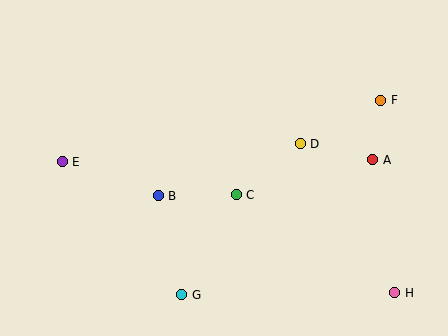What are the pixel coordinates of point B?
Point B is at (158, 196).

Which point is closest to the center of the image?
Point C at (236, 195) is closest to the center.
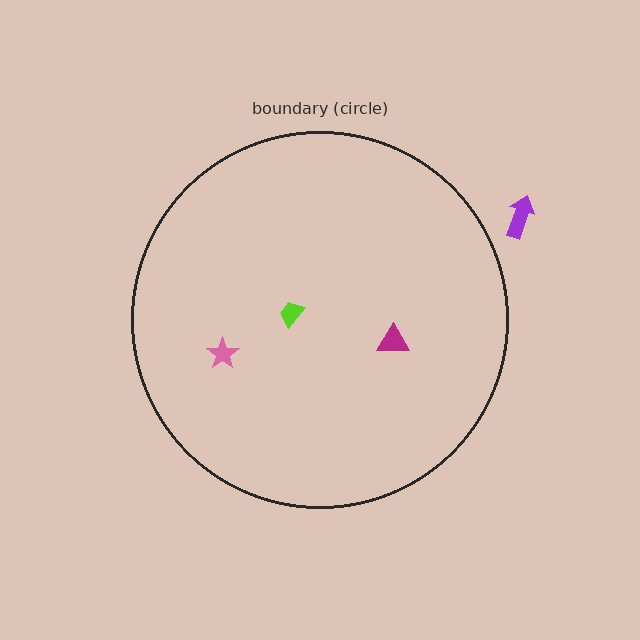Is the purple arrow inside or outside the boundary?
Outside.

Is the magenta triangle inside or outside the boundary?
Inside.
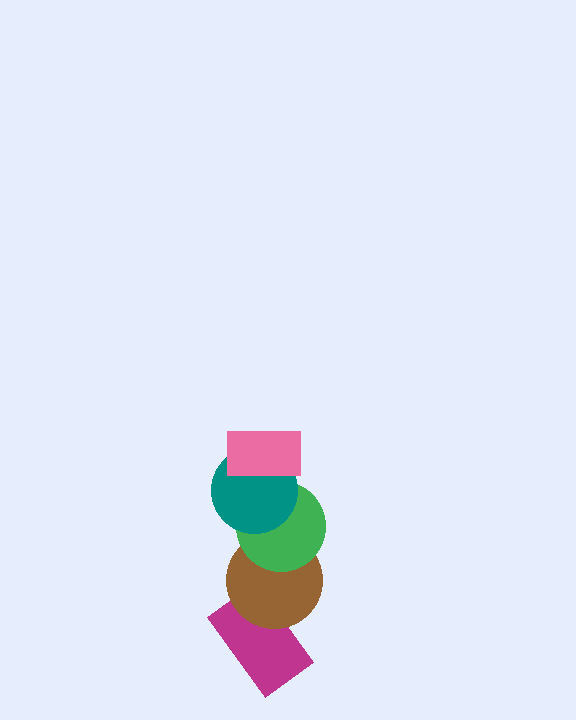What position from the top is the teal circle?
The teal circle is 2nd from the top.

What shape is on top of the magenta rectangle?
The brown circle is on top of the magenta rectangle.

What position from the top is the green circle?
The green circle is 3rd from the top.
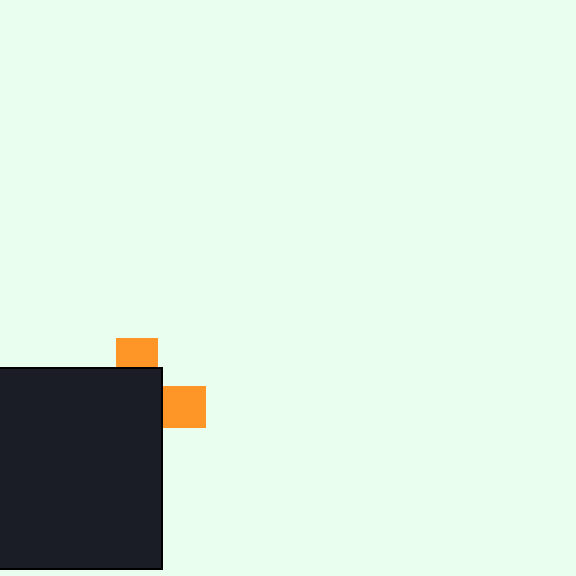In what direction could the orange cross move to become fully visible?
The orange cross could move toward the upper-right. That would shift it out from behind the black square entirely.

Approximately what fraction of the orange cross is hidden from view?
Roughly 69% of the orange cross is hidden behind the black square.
··········
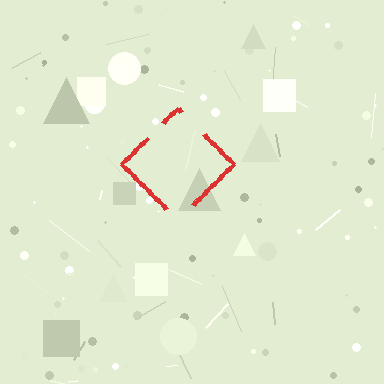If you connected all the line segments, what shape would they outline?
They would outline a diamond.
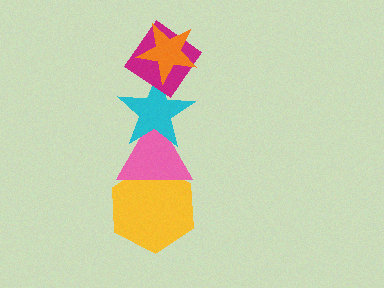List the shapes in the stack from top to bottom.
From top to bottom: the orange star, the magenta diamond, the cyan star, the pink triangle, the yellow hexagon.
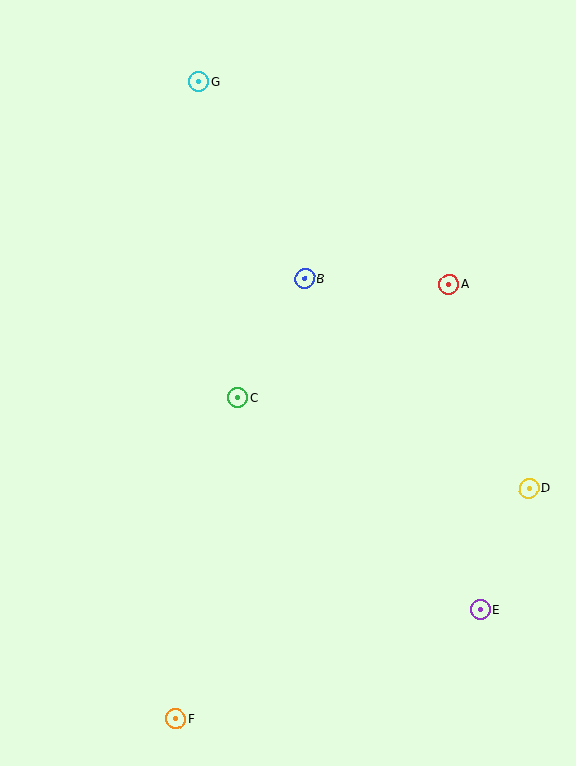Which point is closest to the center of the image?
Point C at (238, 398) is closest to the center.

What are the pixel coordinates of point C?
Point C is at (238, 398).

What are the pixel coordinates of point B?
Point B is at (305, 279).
··········
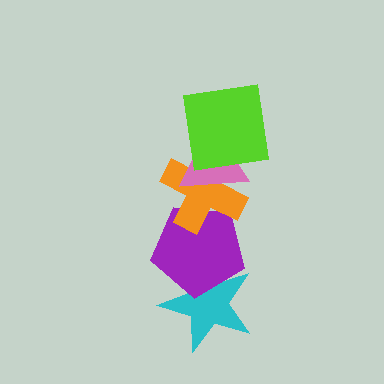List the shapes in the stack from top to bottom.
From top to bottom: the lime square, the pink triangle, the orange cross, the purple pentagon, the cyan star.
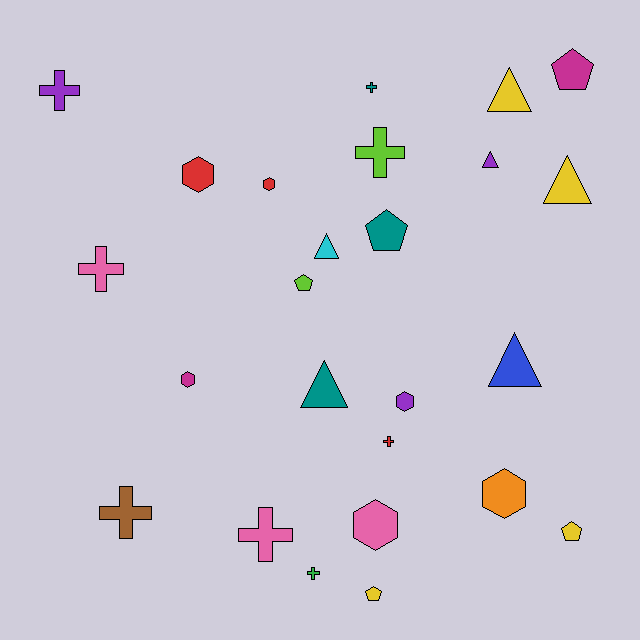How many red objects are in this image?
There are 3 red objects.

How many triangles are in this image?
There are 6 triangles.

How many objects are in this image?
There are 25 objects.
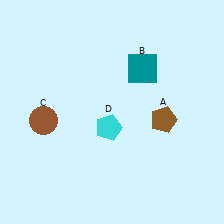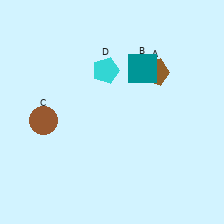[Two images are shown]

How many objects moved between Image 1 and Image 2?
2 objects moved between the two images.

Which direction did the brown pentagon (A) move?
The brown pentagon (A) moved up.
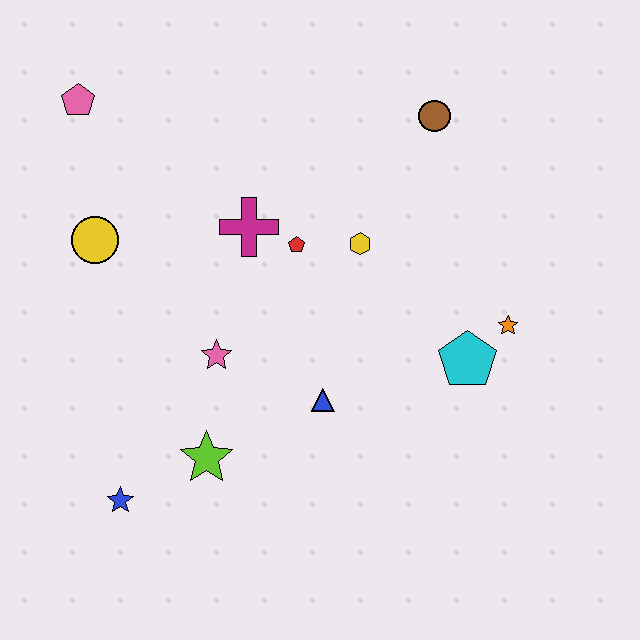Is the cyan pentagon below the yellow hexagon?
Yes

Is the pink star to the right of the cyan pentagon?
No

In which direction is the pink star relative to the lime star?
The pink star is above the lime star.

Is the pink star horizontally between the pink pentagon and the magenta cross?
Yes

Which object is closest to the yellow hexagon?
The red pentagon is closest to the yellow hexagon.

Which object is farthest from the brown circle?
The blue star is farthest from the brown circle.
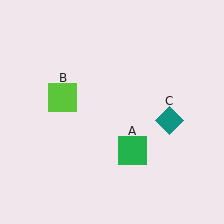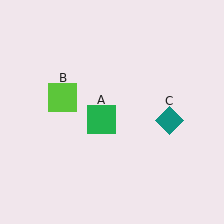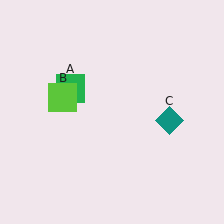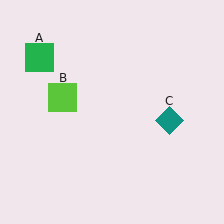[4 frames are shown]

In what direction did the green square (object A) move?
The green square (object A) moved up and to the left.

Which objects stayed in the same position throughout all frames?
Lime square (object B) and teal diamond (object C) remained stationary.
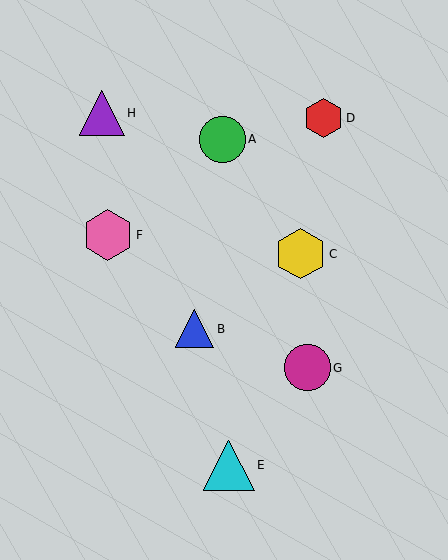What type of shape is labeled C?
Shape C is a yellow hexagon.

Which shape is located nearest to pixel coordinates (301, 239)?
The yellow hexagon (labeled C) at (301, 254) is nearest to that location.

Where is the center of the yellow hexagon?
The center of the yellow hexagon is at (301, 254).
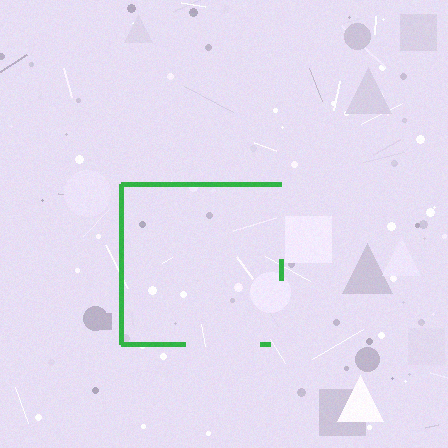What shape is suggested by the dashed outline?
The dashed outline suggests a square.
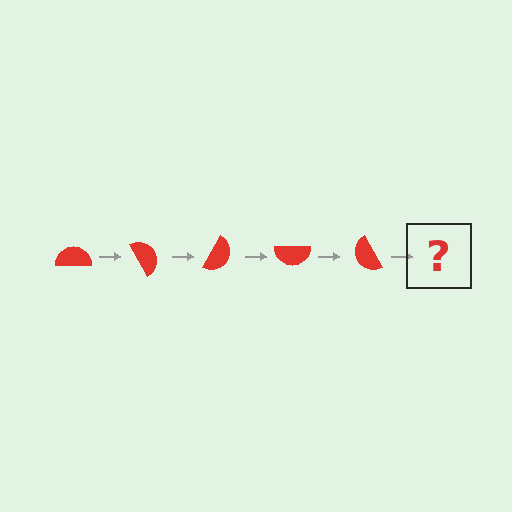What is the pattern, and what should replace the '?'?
··········
## Instructions to follow
Quote the lines above exactly, starting with the one that has "Is the pink star to" and ending with the one that has "What is the"; drop the pictures and include nothing else.

## Result
Is the pink star to the right of the cyan pentagon?
No

In which direction is the pink star relative to the lime star?
The pink star is above the lime star.

Is the pink star horizontally between the pink pentagon and the magenta cross?
Yes

Which object is closest to the yellow hexagon?
The red pentagon is closest to the yellow hexagon.

Which object is farthest from the brown circle?
The blue star is farthest from the brown circle.
[4 frames are shown]

In what direction did the green square (object A) move?
The green square (object A) moved up and to the left.

Which objects stayed in the same position throughout all frames?
Lime square (object B) and teal diamond (object C) remained stationary.
What type of shape is labeled C?
Shape C is a yellow hexagon.

Which shape is located nearest to pixel coordinates (301, 239)?
The yellow hexagon (labeled C) at (301, 254) is nearest to that location.

Where is the center of the yellow hexagon?
The center of the yellow hexagon is at (301, 254).
What shape is suggested by the dashed outline?
The dashed outline suggests a square.
What is the pattern, and what should replace the '?'?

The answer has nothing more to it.